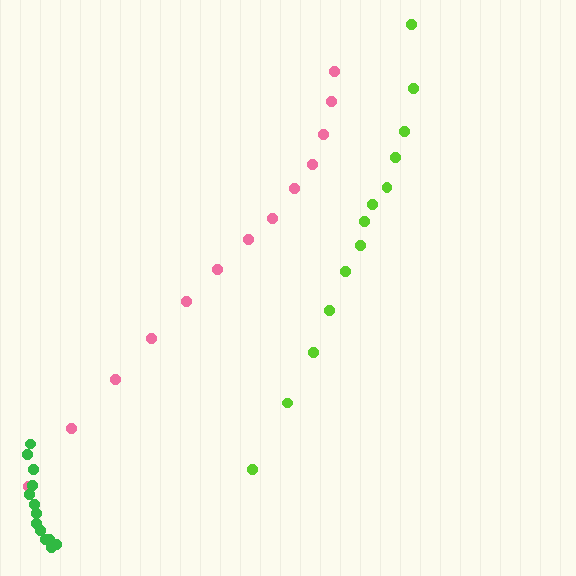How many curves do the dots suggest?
There are 3 distinct paths.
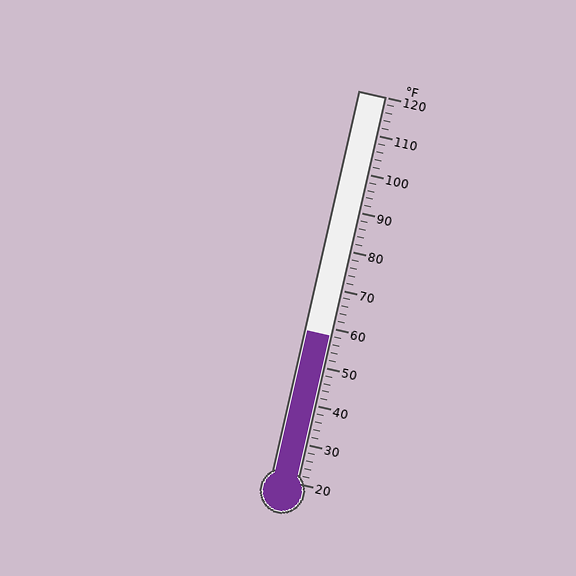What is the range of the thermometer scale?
The thermometer scale ranges from 20°F to 120°F.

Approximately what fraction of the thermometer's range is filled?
The thermometer is filled to approximately 40% of its range.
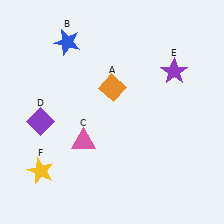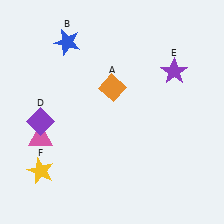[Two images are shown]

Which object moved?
The pink triangle (C) moved left.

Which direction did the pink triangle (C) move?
The pink triangle (C) moved left.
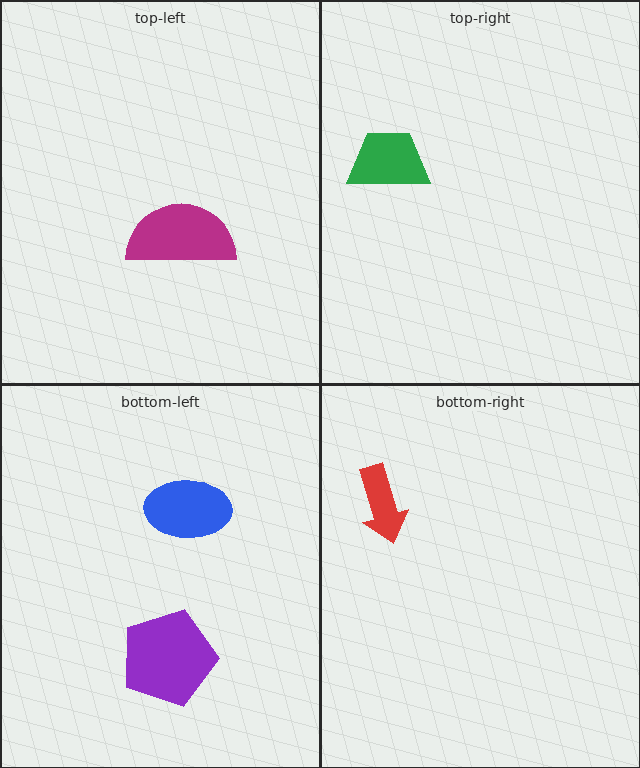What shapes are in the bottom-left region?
The blue ellipse, the purple pentagon.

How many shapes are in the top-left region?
1.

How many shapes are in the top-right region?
1.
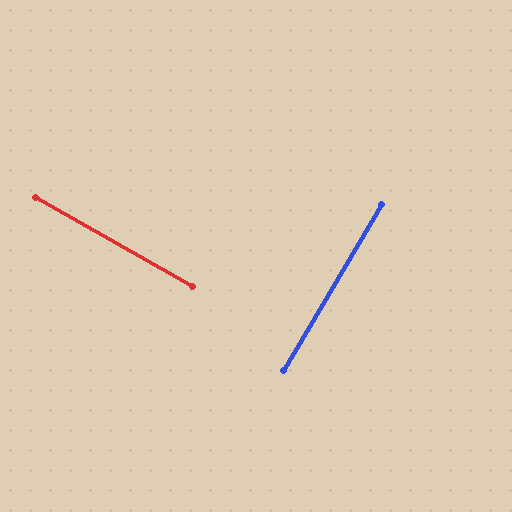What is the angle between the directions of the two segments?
Approximately 89 degrees.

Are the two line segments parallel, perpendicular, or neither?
Perpendicular — they meet at approximately 89°.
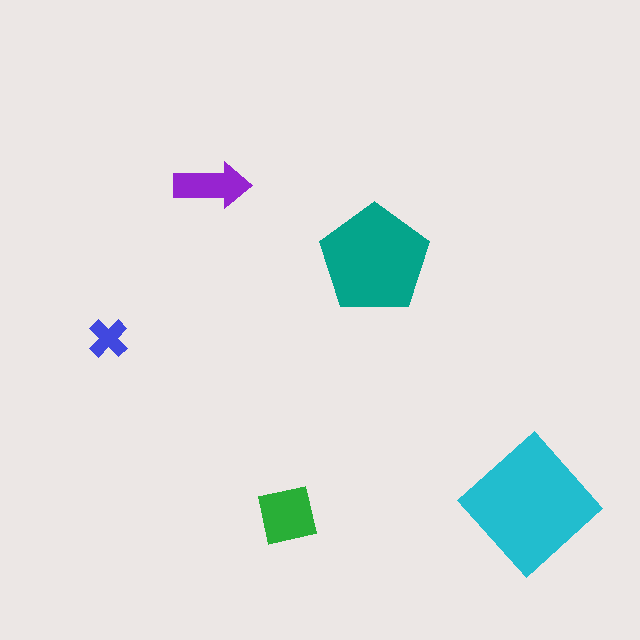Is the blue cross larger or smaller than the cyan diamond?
Smaller.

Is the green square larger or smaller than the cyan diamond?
Smaller.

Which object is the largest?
The cyan diamond.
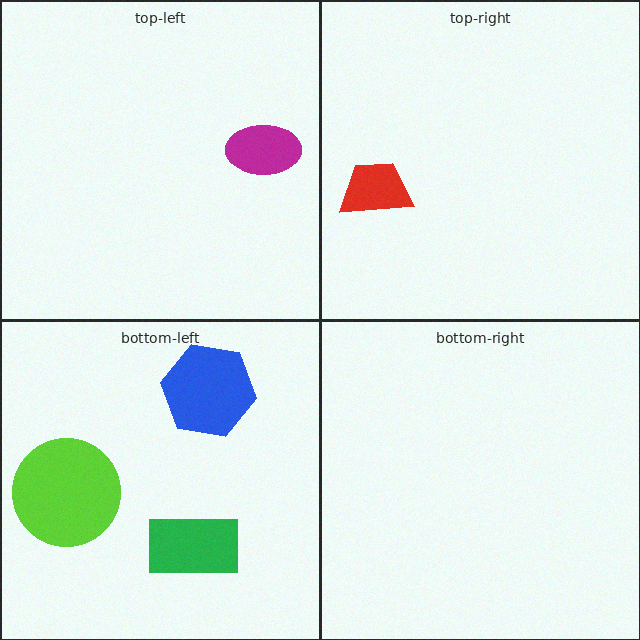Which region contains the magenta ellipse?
The top-left region.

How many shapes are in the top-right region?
1.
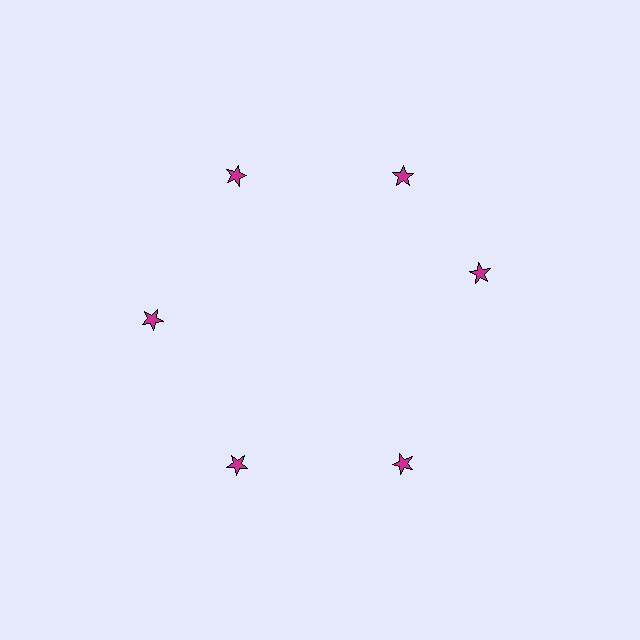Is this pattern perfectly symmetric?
No. The 6 magenta stars are arranged in a ring, but one element near the 3 o'clock position is rotated out of alignment along the ring, breaking the 6-fold rotational symmetry.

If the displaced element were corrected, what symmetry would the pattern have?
It would have 6-fold rotational symmetry — the pattern would map onto itself every 60 degrees.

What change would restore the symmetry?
The symmetry would be restored by rotating it back into even spacing with its neighbors so that all 6 stars sit at equal angles and equal distance from the center.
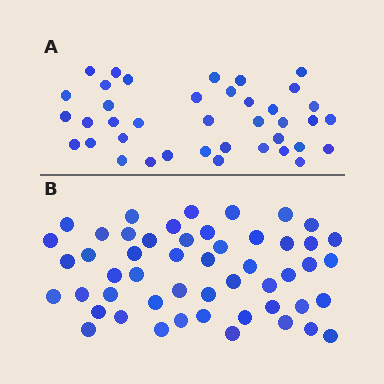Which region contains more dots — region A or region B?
Region B (the bottom region) has more dots.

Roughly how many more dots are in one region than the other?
Region B has roughly 12 or so more dots than region A.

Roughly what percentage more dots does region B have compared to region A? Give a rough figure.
About 30% more.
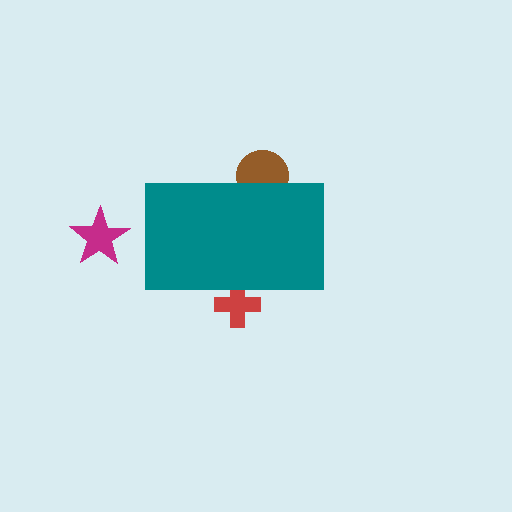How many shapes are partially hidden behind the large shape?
2 shapes are partially hidden.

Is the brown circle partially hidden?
Yes, the brown circle is partially hidden behind the teal rectangle.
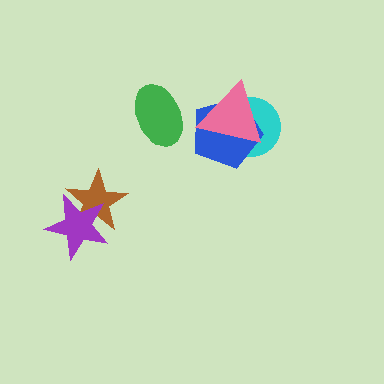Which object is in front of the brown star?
The purple star is in front of the brown star.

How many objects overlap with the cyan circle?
2 objects overlap with the cyan circle.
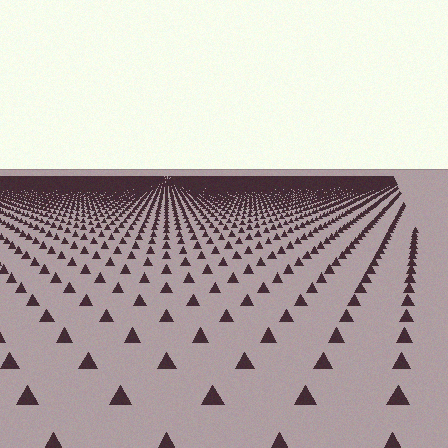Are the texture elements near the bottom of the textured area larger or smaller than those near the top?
Larger. Near the bottom, elements are closer to the viewer and appear at a bigger on-screen size.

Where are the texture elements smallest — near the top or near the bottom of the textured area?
Near the top.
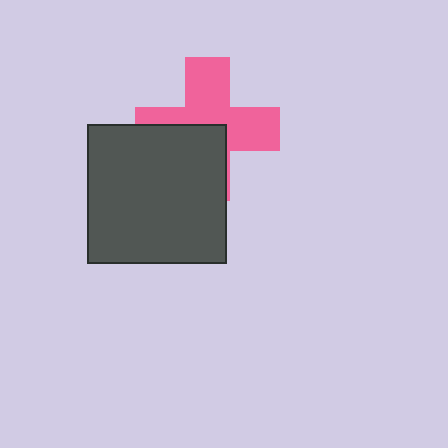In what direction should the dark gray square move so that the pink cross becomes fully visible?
The dark gray square should move toward the lower-left. That is the shortest direction to clear the overlap and leave the pink cross fully visible.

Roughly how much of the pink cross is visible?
About half of it is visible (roughly 56%).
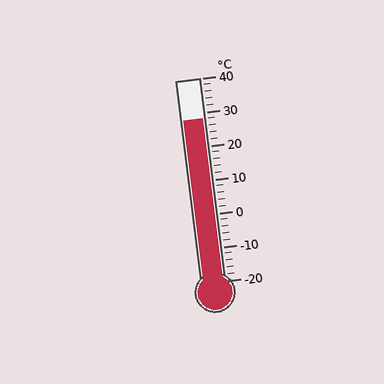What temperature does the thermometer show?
The thermometer shows approximately 28°C.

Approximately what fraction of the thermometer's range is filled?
The thermometer is filled to approximately 80% of its range.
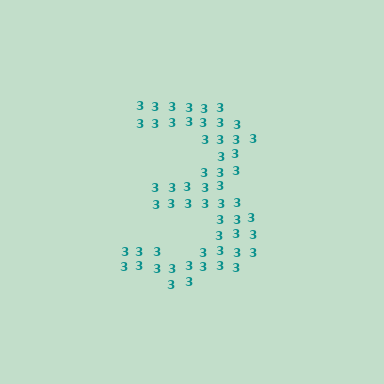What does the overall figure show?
The overall figure shows the digit 3.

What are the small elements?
The small elements are digit 3's.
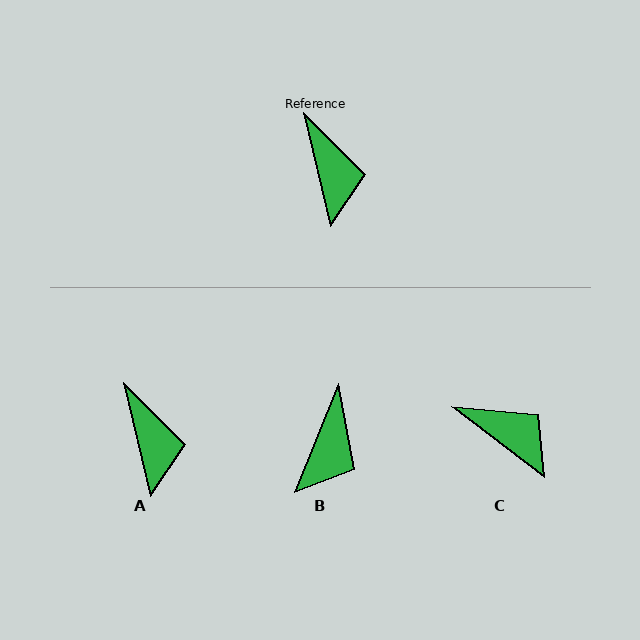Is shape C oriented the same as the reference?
No, it is off by about 39 degrees.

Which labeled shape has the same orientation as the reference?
A.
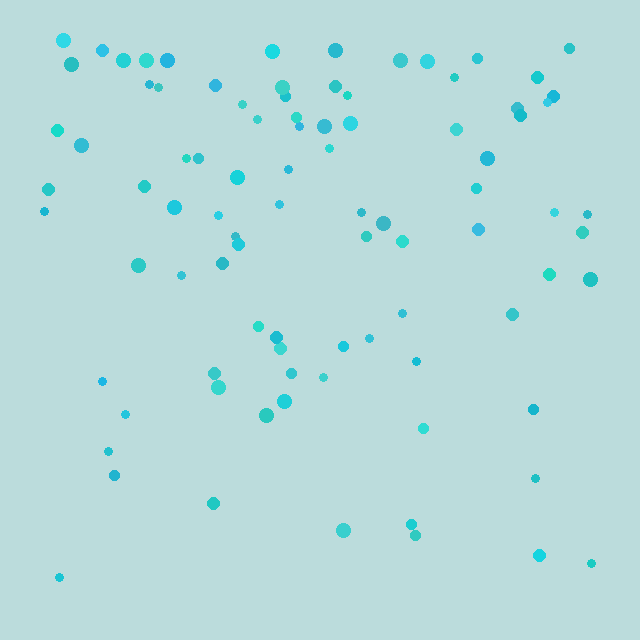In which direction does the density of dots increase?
From bottom to top, with the top side densest.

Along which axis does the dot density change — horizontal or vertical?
Vertical.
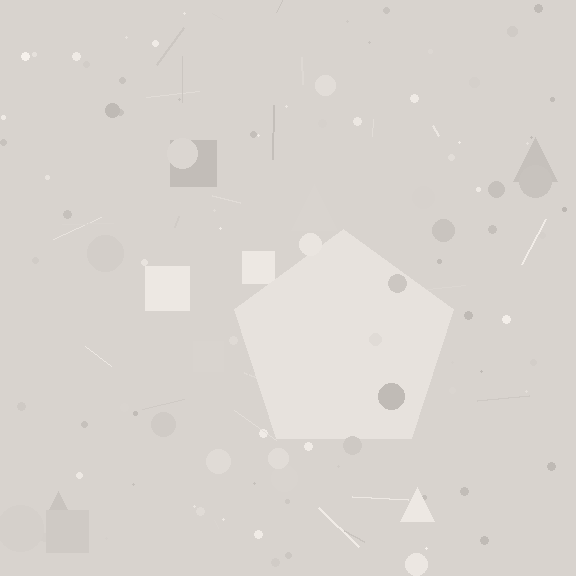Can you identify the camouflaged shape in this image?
The camouflaged shape is a pentagon.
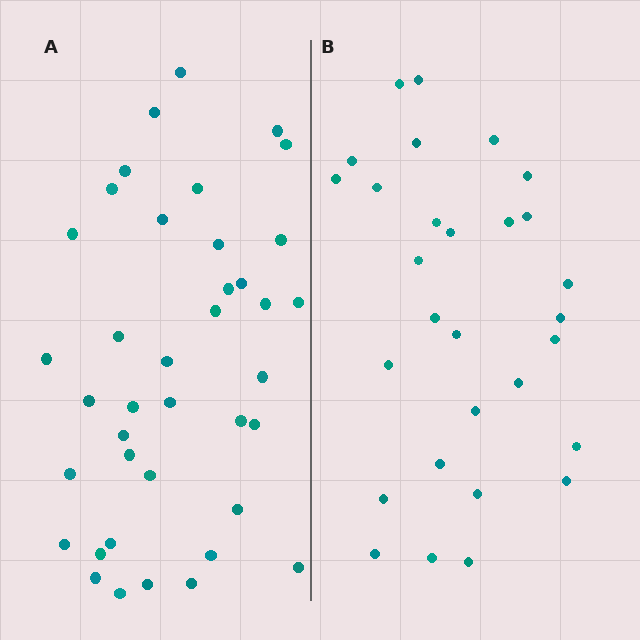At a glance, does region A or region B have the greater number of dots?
Region A (the left region) has more dots.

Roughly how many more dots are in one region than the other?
Region A has roughly 10 or so more dots than region B.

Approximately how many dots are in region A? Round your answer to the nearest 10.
About 40 dots. (The exact count is 39, which rounds to 40.)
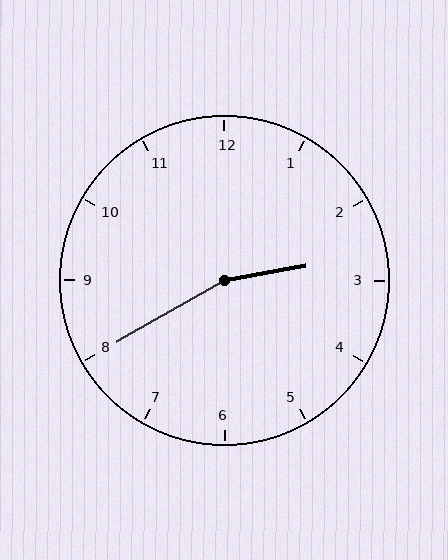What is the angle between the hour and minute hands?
Approximately 160 degrees.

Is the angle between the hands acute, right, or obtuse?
It is obtuse.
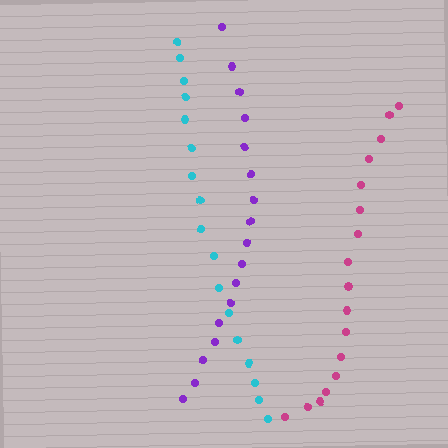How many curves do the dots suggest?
There are 3 distinct paths.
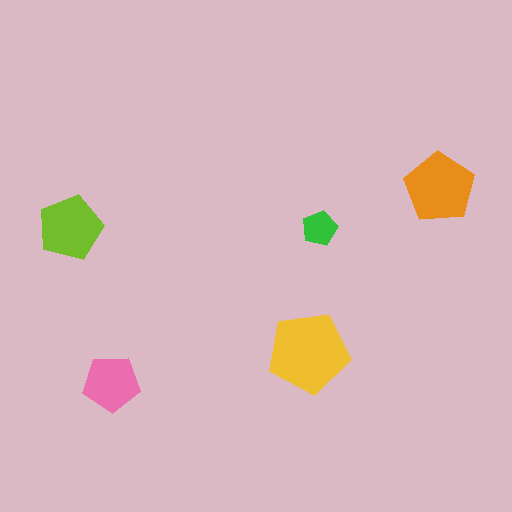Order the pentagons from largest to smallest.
the yellow one, the orange one, the lime one, the pink one, the green one.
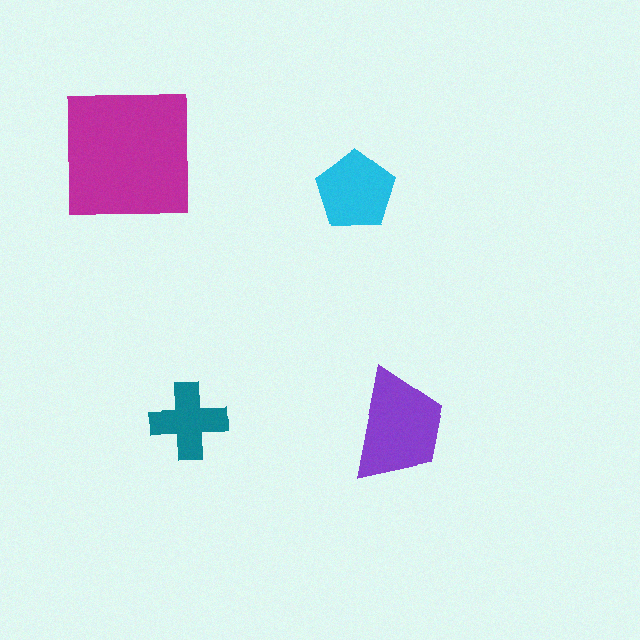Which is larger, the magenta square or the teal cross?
The magenta square.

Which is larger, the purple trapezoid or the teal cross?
The purple trapezoid.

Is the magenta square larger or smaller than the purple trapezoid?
Larger.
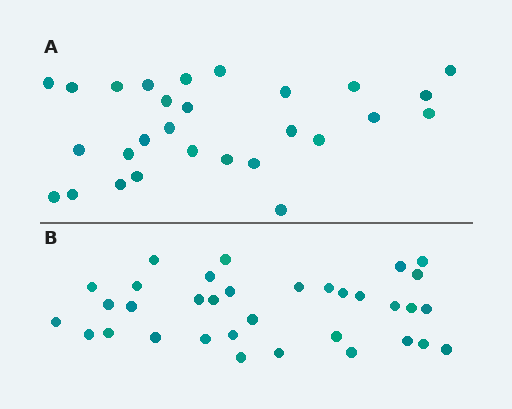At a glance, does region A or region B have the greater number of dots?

☆ ☆ ☆ ☆

[WRITTEN PROBLEM]: Extract only the lines from the line containing "Is the magenta" through the final line of the listing above, unchanged; pictures stay out of the copy.

[RESPONSE FOR THIS EXERCISE]:
Is the magenta square larger or smaller than the purple trapezoid?
Larger.
At a glance, does region A or region B have the greater number of dots?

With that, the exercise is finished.